| JOB |
Repeat the material verbatim and drop the pictures.
***** PROVIDED INFORMATION *****
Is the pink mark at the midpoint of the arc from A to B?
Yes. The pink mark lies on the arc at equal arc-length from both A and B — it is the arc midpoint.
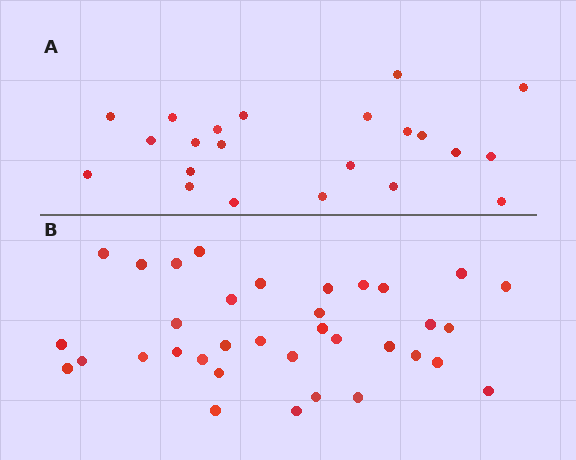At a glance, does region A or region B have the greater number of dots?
Region B (the bottom region) has more dots.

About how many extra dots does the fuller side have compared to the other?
Region B has approximately 15 more dots than region A.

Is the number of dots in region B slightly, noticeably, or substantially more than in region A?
Region B has substantially more. The ratio is roughly 1.6 to 1.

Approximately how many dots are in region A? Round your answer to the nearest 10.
About 20 dots. (The exact count is 22, which rounds to 20.)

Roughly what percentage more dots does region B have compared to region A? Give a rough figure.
About 60% more.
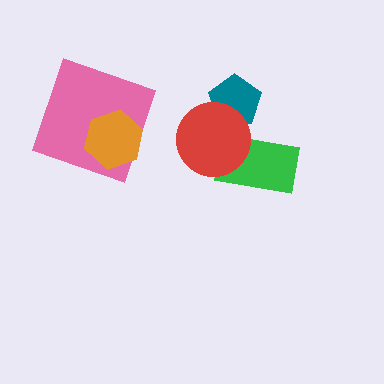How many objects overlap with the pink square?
1 object overlaps with the pink square.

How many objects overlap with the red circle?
2 objects overlap with the red circle.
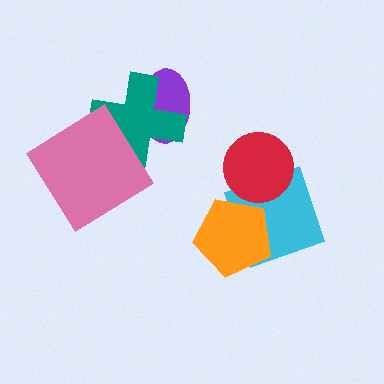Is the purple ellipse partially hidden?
Yes, it is partially covered by another shape.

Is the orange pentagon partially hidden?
No, no other shape covers it.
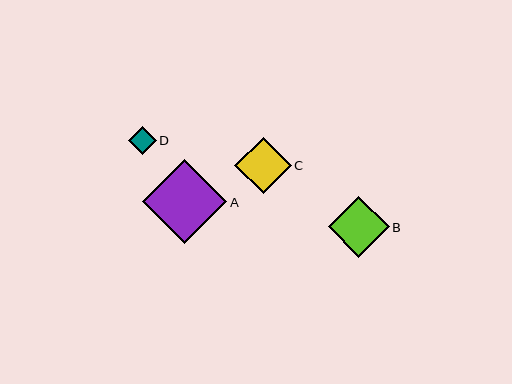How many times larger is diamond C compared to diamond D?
Diamond C is approximately 2.0 times the size of diamond D.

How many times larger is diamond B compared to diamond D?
Diamond B is approximately 2.2 times the size of diamond D.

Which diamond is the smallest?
Diamond D is the smallest with a size of approximately 28 pixels.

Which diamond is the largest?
Diamond A is the largest with a size of approximately 84 pixels.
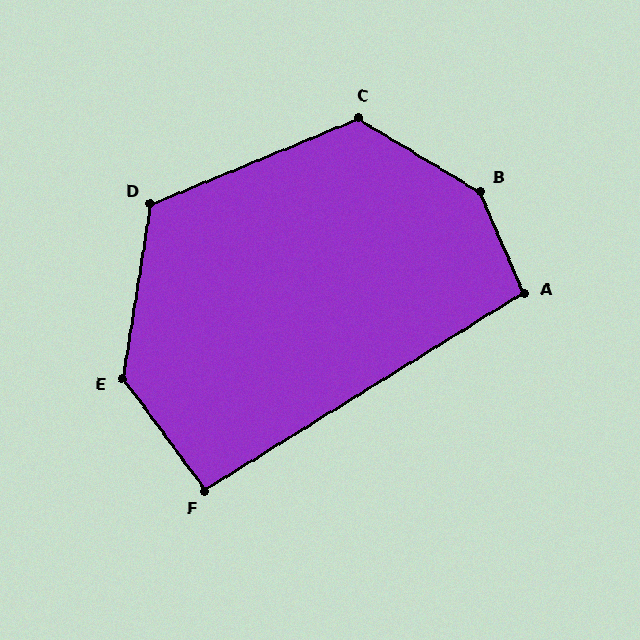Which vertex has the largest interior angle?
B, at approximately 144 degrees.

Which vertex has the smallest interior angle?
F, at approximately 94 degrees.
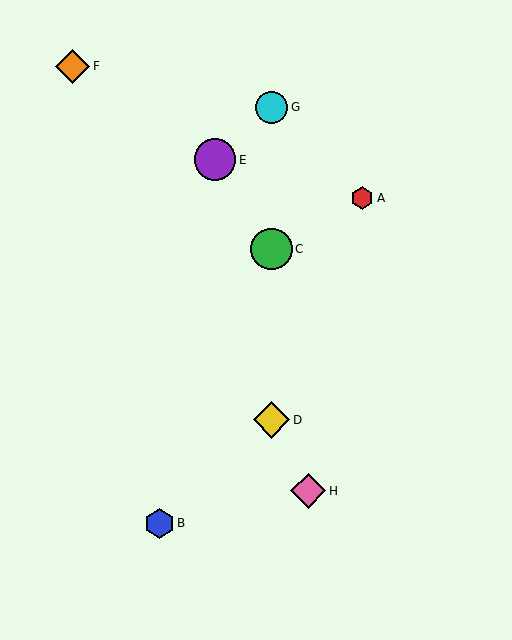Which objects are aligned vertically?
Objects C, D, G are aligned vertically.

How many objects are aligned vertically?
3 objects (C, D, G) are aligned vertically.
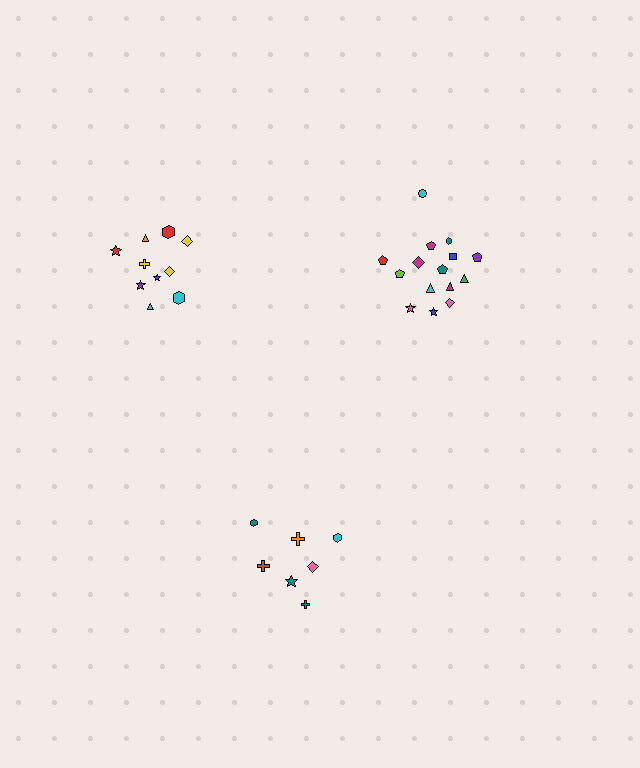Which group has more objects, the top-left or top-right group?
The top-right group.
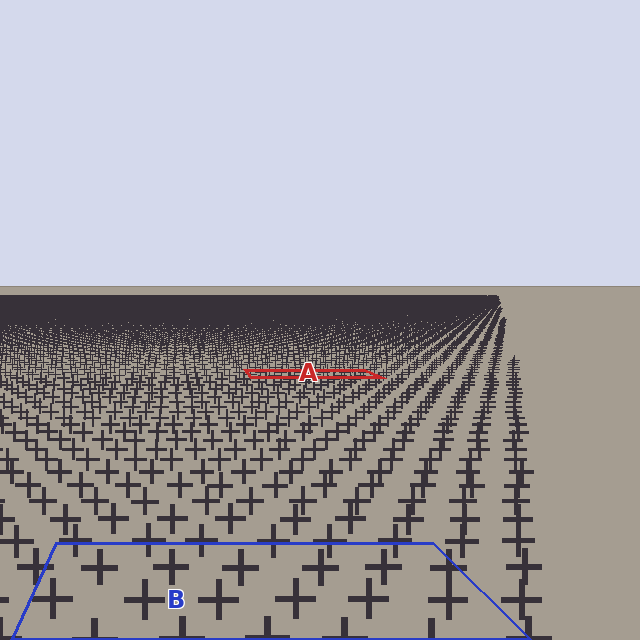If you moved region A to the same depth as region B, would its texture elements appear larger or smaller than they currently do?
They would appear larger. At a closer depth, the same texture elements are projected at a bigger on-screen size.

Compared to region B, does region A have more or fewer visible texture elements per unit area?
Region A has more texture elements per unit area — they are packed more densely because it is farther away.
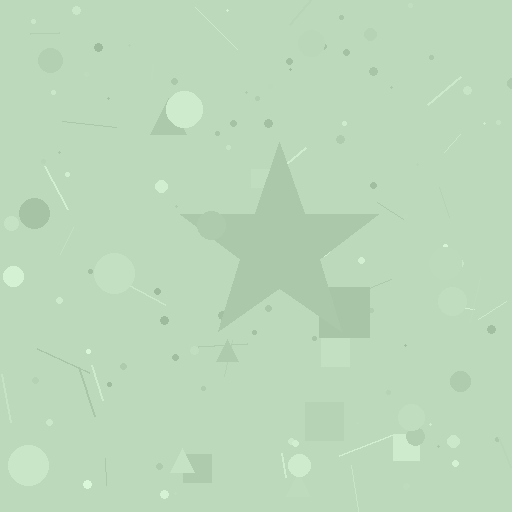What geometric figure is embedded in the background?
A star is embedded in the background.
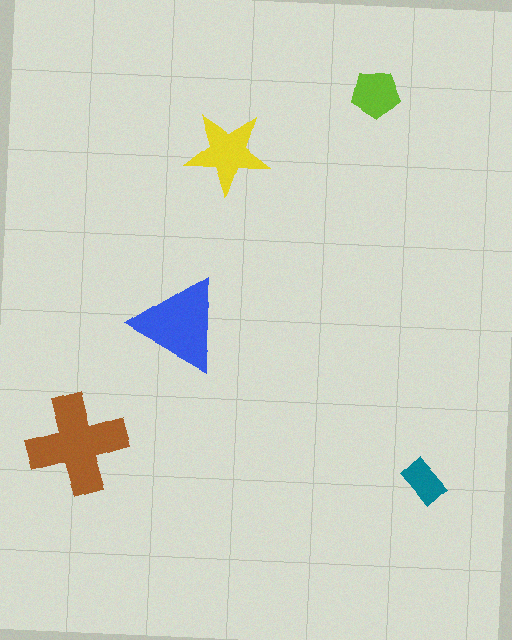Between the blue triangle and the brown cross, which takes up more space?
The brown cross.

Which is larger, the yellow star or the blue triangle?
The blue triangle.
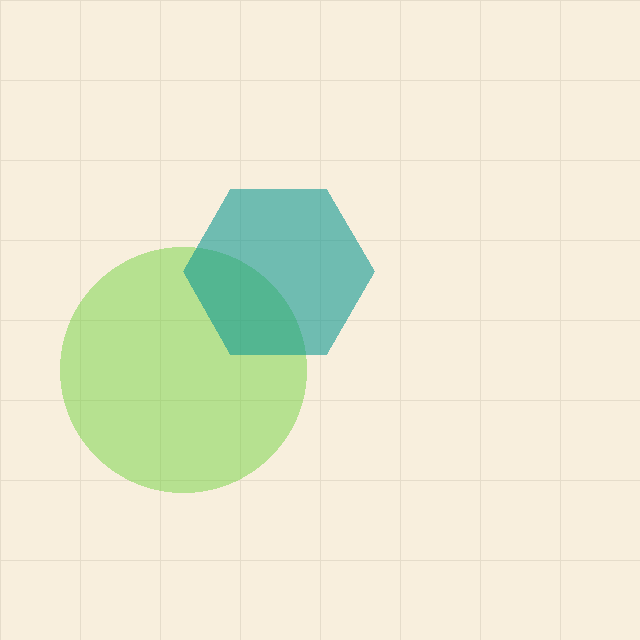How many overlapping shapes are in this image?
There are 2 overlapping shapes in the image.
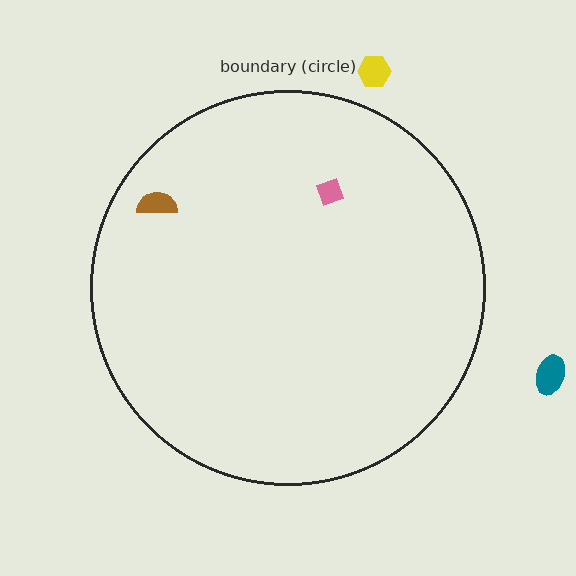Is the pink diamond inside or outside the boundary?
Inside.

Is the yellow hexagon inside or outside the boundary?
Outside.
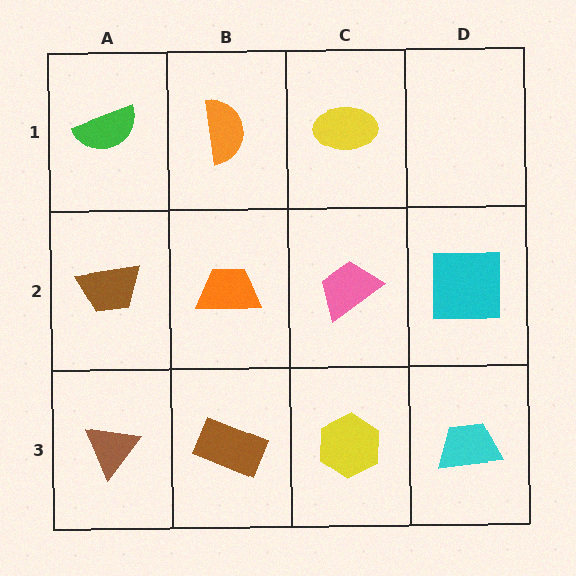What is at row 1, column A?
A green semicircle.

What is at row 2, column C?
A pink trapezoid.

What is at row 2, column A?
A brown trapezoid.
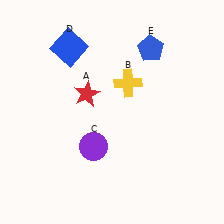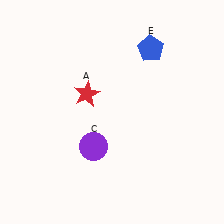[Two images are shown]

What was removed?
The yellow cross (B), the blue diamond (D) were removed in Image 2.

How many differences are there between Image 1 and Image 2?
There are 2 differences between the two images.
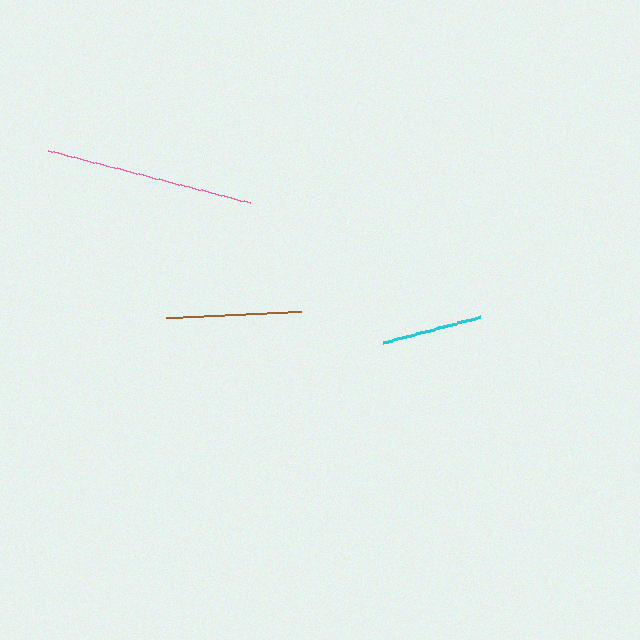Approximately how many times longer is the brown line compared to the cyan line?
The brown line is approximately 1.3 times the length of the cyan line.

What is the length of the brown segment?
The brown segment is approximately 135 pixels long.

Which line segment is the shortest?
The cyan line is the shortest at approximately 100 pixels.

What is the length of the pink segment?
The pink segment is approximately 209 pixels long.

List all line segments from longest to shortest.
From longest to shortest: pink, brown, cyan.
*****
| TASK OUTPUT |
Is the pink mark at the midpoint of the arc from A to B?
Yes. The pink mark lies on the arc at equal arc-length from both A and B — it is the arc midpoint.
At a glance, does region A or region B have the greater number of dots?
Region B (the bottom region) has more dots.

About how many extra dots does the fuller side have compared to the other?
Region B has approximately 15 more dots than region A.

Is the number of dots in region B slightly, noticeably, or substantially more than in region A?
Region B has substantially more. The ratio is roughly 1.6 to 1.

Approximately how many dots are in region A? Round your answer to the nearest 10.
About 20 dots. (The exact count is 22, which rounds to 20.)

Roughly what percentage more dots does region B have compared to region A? Give a rough figure.
About 60% more.
How many objects overlap with the pink square?
1 object overlaps with the pink square.

How many objects overlap with the red circle?
2 objects overlap with the red circle.
Is the purple ellipse partially hidden?
Yes, it is partially covered by another shape.

Is the orange pentagon partially hidden?
No, no other shape covers it.
How many times larger is diamond C compared to diamond D?
Diamond C is approximately 2.0 times the size of diamond D.

How many times larger is diamond B compared to diamond D?
Diamond B is approximately 2.2 times the size of diamond D.

Which diamond is the smallest?
Diamond D is the smallest with a size of approximately 28 pixels.

Which diamond is the largest?
Diamond A is the largest with a size of approximately 84 pixels.
Which vertex has the largest interior angle?
B, at approximately 144 degrees.

Which vertex has the smallest interior angle?
F, at approximately 94 degrees.
Which objects are aligned vertically?
Objects C, D, G are aligned vertically.

How many objects are aligned vertically?
3 objects (C, D, G) are aligned vertically.
Which group has more objects, the top-left or top-right group?
The top-right group.
If you moved region A to the same depth as region B, would its texture elements appear larger or smaller than they currently do?
They would appear larger. At a closer depth, the same texture elements are projected at a bigger on-screen size.

Compared to region B, does region A have more or fewer visible texture elements per unit area?
Region A has more texture elements per unit area — they are packed more densely because it is farther away.
What geometric figure is embedded in the background?
A star is embedded in the background.
Between the blue triangle and the brown cross, which takes up more space?
The brown cross.

Which is larger, the yellow star or the blue triangle?
The blue triangle.
How many overlapping shapes are in this image?
There are 2 overlapping shapes in the image.
Is the pink diamond inside or outside the boundary?
Inside.

Is the yellow hexagon inside or outside the boundary?
Outside.
What is at row 1, column A?
A green semicircle.

What is at row 2, column C?
A pink trapezoid.

What is at row 2, column A?
A brown trapezoid.
[Two images are shown]

What was removed?
The yellow cross (B), the blue diamond (D) were removed in Image 2.

How many differences are there between Image 1 and Image 2?
There are 2 differences between the two images.
Approximately how many times longer is the brown line compared to the cyan line?
The brown line is approximately 1.3 times the length of the cyan line.

What is the length of the brown segment?
The brown segment is approximately 135 pixels long.

Which line segment is the shortest?
The cyan line is the shortest at approximately 100 pixels.

What is the length of the pink segment?
The pink segment is approximately 209 pixels long.

List all line segments from longest to shortest.
From longest to shortest: pink, brown, cyan.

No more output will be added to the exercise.